Record set:
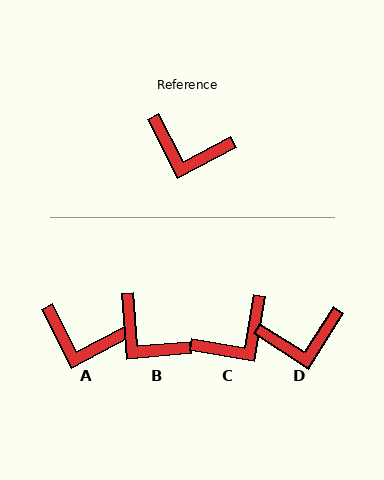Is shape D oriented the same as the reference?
No, it is off by about 30 degrees.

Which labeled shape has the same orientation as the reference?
A.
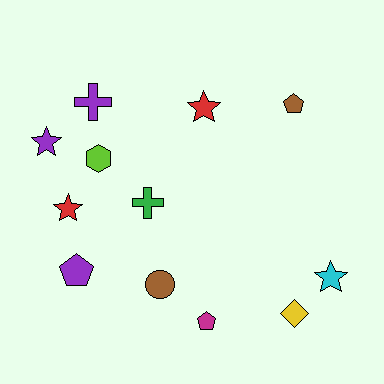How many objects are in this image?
There are 12 objects.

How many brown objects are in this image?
There are 2 brown objects.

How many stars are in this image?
There are 4 stars.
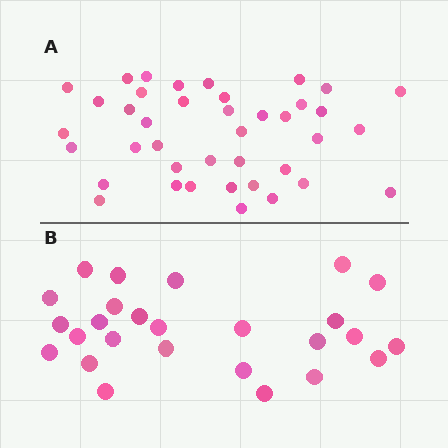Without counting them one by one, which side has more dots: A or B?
Region A (the top region) has more dots.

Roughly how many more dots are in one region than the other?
Region A has approximately 15 more dots than region B.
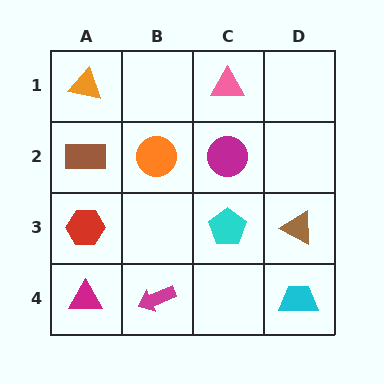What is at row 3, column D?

Aim of the task:
Drop the images and quote the entries word for word.

Solution for this exercise:
Is shape D oriented the same as the reference?
No, it is off by about 30 degrees.

Which labeled shape has the same orientation as the reference?
A.
How many objects are in this image?
There are 12 objects.

How many brown objects are in this image?
There are 2 brown objects.

How many stars are in this image?
There are 4 stars.
Without counting them one by one, which side has more dots: A or B?
Region A (the top region) has more dots.

Roughly how many more dots are in one region than the other?
Region A has approximately 15 more dots than region B.
What is at row 3, column D?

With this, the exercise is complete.